### Requirement
Will you write out the data exactly, excluding every picture?

### Material provided
-=-=-=-=-

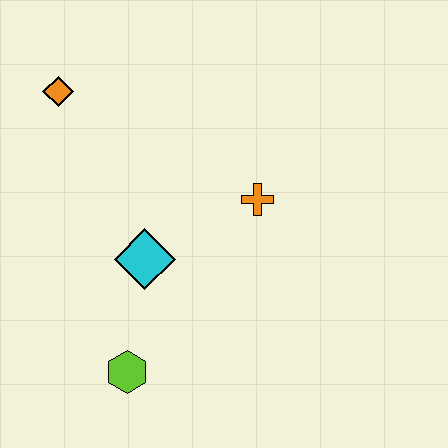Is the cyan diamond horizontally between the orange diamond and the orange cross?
Yes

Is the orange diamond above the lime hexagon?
Yes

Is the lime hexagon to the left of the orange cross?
Yes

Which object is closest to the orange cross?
The cyan diamond is closest to the orange cross.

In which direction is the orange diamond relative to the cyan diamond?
The orange diamond is above the cyan diamond.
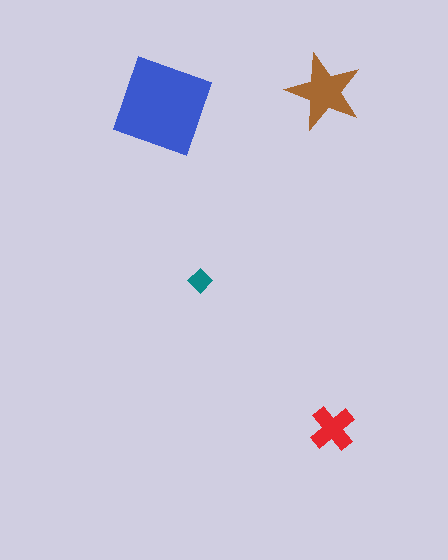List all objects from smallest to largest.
The teal diamond, the red cross, the brown star, the blue square.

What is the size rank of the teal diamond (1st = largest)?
4th.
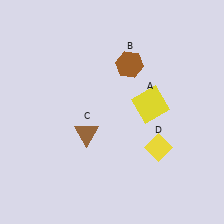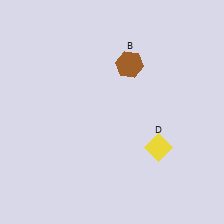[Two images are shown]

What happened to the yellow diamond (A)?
The yellow diamond (A) was removed in Image 2. It was in the top-right area of Image 1.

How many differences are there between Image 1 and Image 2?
There are 2 differences between the two images.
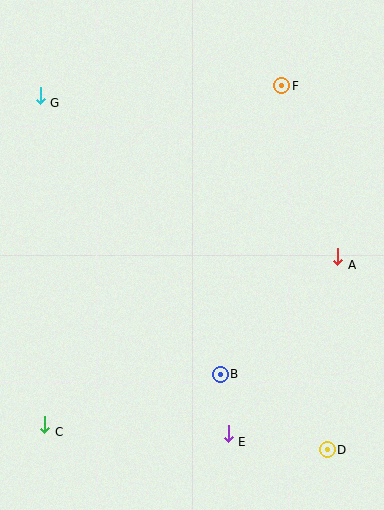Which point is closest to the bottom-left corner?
Point C is closest to the bottom-left corner.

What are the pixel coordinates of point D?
Point D is at (327, 450).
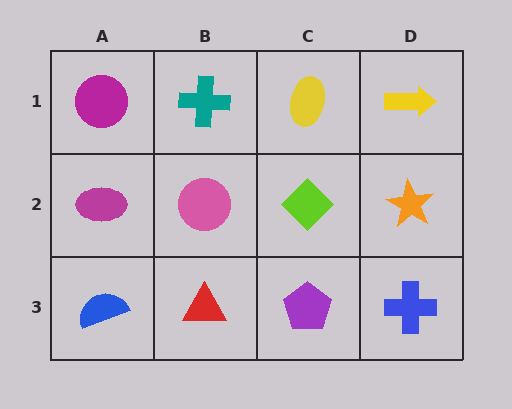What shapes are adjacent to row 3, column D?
An orange star (row 2, column D), a purple pentagon (row 3, column C).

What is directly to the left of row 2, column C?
A pink circle.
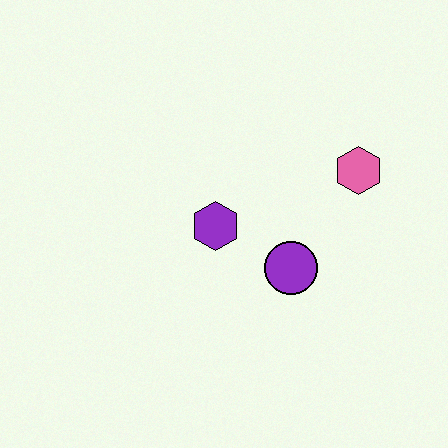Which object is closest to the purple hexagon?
The purple circle is closest to the purple hexagon.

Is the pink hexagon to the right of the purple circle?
Yes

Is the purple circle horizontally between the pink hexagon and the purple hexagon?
Yes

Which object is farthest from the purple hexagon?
The pink hexagon is farthest from the purple hexagon.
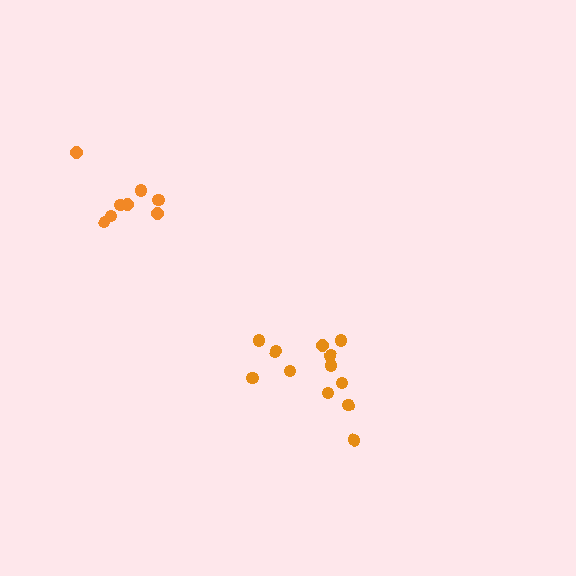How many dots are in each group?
Group 1: 8 dots, Group 2: 12 dots (20 total).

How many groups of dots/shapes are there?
There are 2 groups.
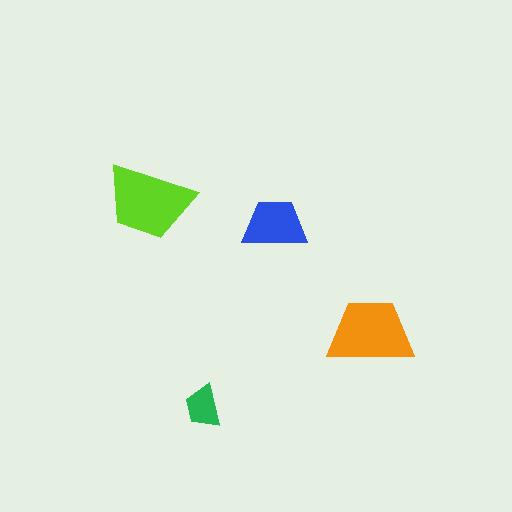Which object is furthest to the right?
The orange trapezoid is rightmost.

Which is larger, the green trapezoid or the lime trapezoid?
The lime one.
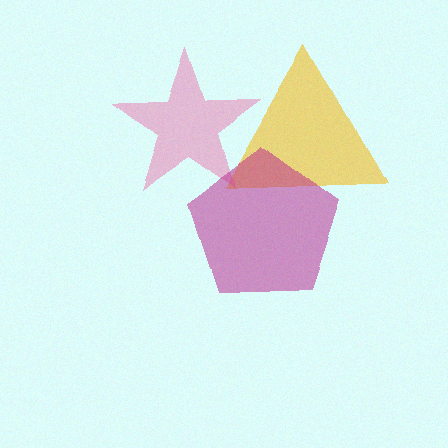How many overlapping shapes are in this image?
There are 3 overlapping shapes in the image.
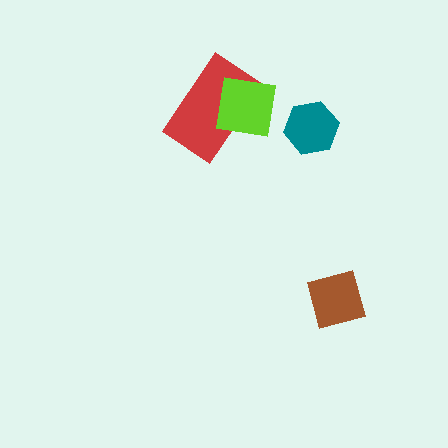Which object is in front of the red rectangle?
The lime square is in front of the red rectangle.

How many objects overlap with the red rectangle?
1 object overlaps with the red rectangle.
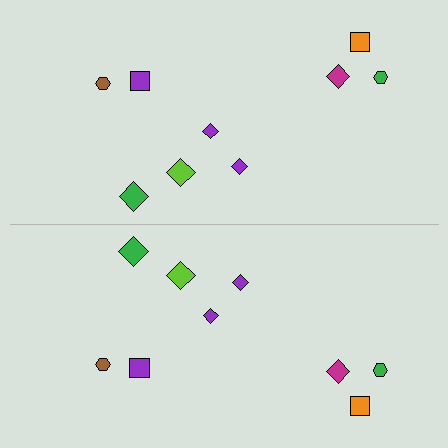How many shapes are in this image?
There are 18 shapes in this image.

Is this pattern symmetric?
Yes, this pattern has bilateral (reflection) symmetry.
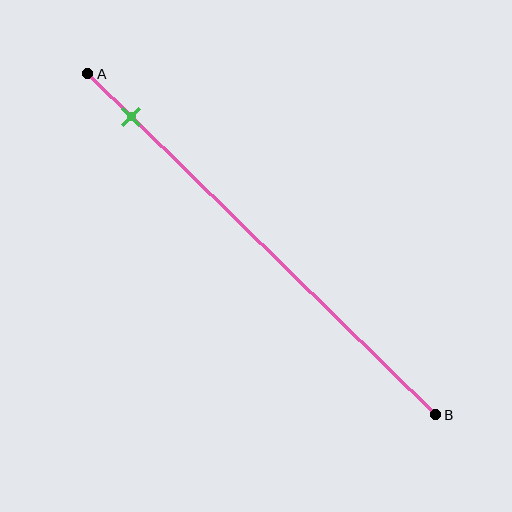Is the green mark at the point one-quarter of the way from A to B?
No, the mark is at about 15% from A, not at the 25% one-quarter point.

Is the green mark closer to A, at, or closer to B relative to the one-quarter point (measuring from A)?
The green mark is closer to point A than the one-quarter point of segment AB.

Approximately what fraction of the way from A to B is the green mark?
The green mark is approximately 15% of the way from A to B.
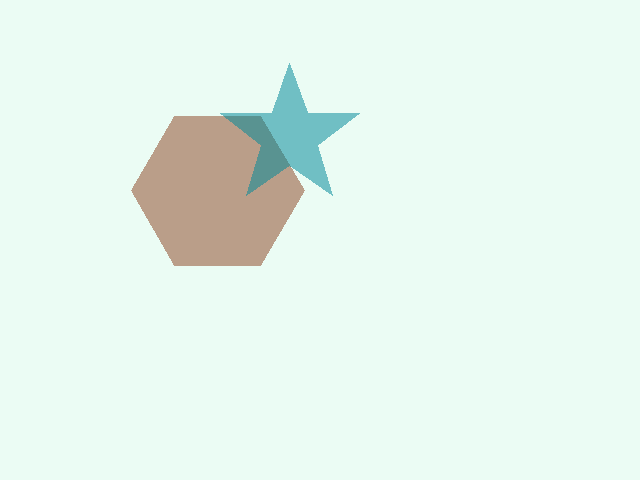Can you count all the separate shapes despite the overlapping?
Yes, there are 2 separate shapes.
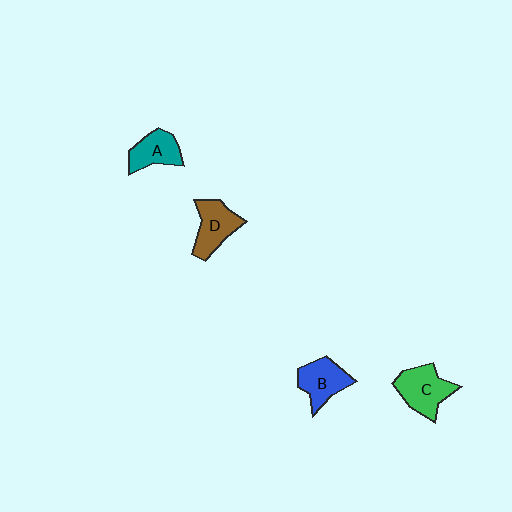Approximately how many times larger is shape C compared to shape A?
Approximately 1.3 times.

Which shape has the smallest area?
Shape A (teal).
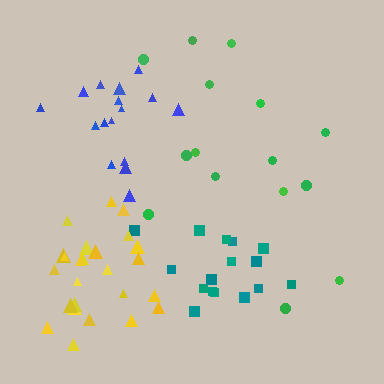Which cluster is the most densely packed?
Yellow.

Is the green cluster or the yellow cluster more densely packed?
Yellow.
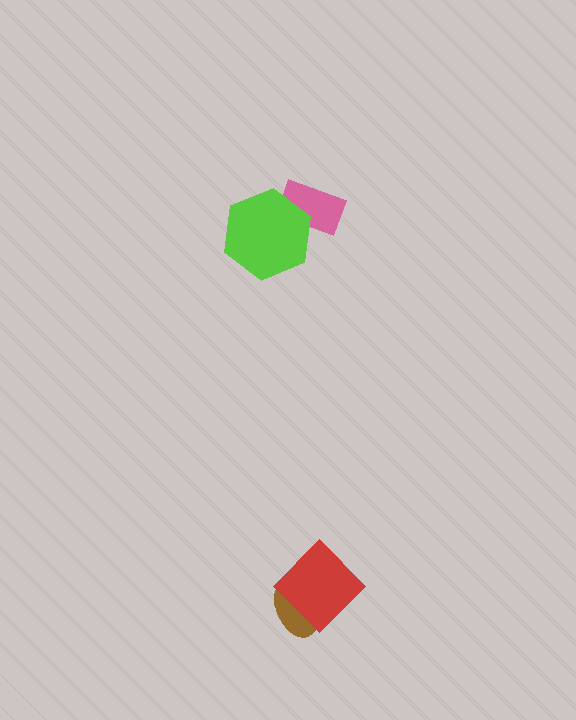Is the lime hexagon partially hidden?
No, no other shape covers it.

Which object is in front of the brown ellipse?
The red diamond is in front of the brown ellipse.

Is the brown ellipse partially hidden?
Yes, it is partially covered by another shape.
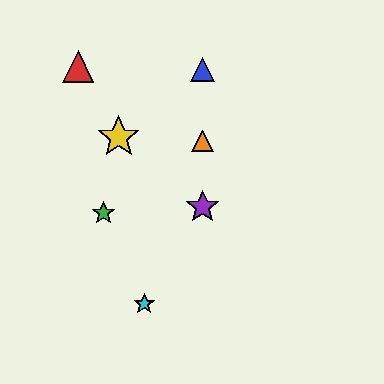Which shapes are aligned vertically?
The blue triangle, the purple star, the orange triangle are aligned vertically.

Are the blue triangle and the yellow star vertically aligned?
No, the blue triangle is at x≈203 and the yellow star is at x≈119.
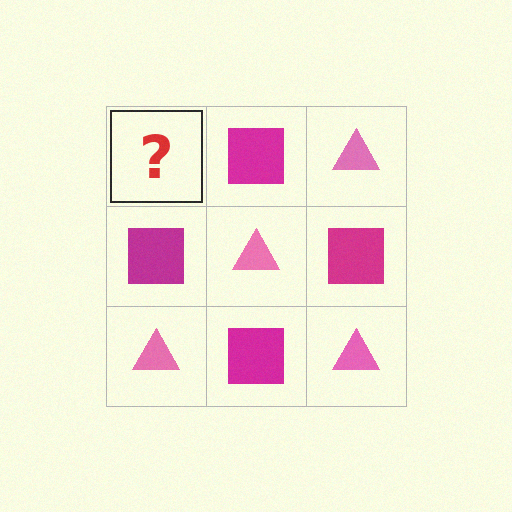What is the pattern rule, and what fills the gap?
The rule is that it alternates pink triangle and magenta square in a checkerboard pattern. The gap should be filled with a pink triangle.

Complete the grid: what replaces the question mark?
The question mark should be replaced with a pink triangle.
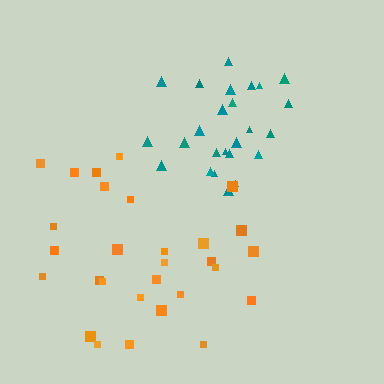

-=-=-=-=-

### Task output
Is the cyan diamond horizontally between the orange diamond and the orange cross?
Yes

Is the orange diamond above the lime hexagon?
Yes

Is the lime hexagon to the left of the orange cross?
Yes

Which object is closest to the orange cross?
The cyan diamond is closest to the orange cross.

In which direction is the orange diamond relative to the cyan diamond?
The orange diamond is above the cyan diamond.
List all objects from smallest to largest.
The teal diamond, the red cross, the brown star, the blue square.

What is the size rank of the teal diamond (1st = largest)?
4th.
[Two images are shown]

What happened to the yellow diamond (A)?
The yellow diamond (A) was removed in Image 2. It was in the top-right area of Image 1.

How many differences are there between Image 1 and Image 2?
There are 2 differences between the two images.
Which point is closest to the bottom-left corner?
Point C is closest to the bottom-left corner.

What are the pixel coordinates of point D?
Point D is at (327, 450).
What shapes are adjacent to row 3, column D?
An orange star (row 2, column D), a purple pentagon (row 3, column C).

What is directly to the left of row 2, column C?
A pink circle.
Which object is closest to the purple hexagon?
The purple circle is closest to the purple hexagon.

Is the pink hexagon to the right of the purple circle?
Yes

Is the purple circle horizontally between the pink hexagon and the purple hexagon?
Yes

Which object is farthest from the purple hexagon?
The pink hexagon is farthest from the purple hexagon.
How many dots are in each group?
Group 1: 8 dots, Group 2: 12 dots (20 total).

How many groups of dots/shapes are there?
There are 2 groups.
Which object is furthest to the right?
The orange trapezoid is rightmost.

Which is larger, the green trapezoid or the lime trapezoid?
The lime one.
How many overlapping shapes are in this image?
There are 3 overlapping shapes in the image.
Which object is in front of the red rectangle?
The lime square is in front of the red rectangle.

How many objects overlap with the red rectangle?
1 object overlaps with the red rectangle.
How many shapes are in this image?
There are 18 shapes in this image.

Is this pattern symmetric?
Yes, this pattern has bilateral (reflection) symmetry.
Is the green mark at the point one-quarter of the way from A to B?
No, the mark is at about 15% from A, not at the 25% one-quarter point.

Is the green mark closer to A, at, or closer to B relative to the one-quarter point (measuring from A)?
The green mark is closer to point A than the one-quarter point of segment AB.

Approximately what fraction of the way from A to B is the green mark?
The green mark is approximately 15% of the way from A to B.
Can you count all the separate shapes despite the overlapping?
Yes, there are 2 separate shapes.
Approximately how many times larger is shape C compared to shape A?
Approximately 1.3 times.

Which shape has the smallest area?
Shape A (teal).
Which cluster is the most densely packed?
Yellow.

Is the green cluster or the yellow cluster more densely packed?
Yellow.
Is the lime hexagon partially hidden?
No, no other shape covers it.

Which object is in front of the brown ellipse?
The red diamond is in front of the brown ellipse.

Is the brown ellipse partially hidden?
Yes, it is partially covered by another shape.
Which shapes are aligned vertically?
The blue triangle, the purple star, the orange triangle are aligned vertically.

Are the blue triangle and the yellow star vertically aligned?
No, the blue triangle is at x≈203 and the yellow star is at x≈119.
What is the pattern rule, and what fills the gap?
The rule is that it alternates pink triangle and magenta square in a checkerboard pattern. The gap should be filled with a pink triangle.

Complete the grid: what replaces the question mark?
The question mark should be replaced with a pink triangle.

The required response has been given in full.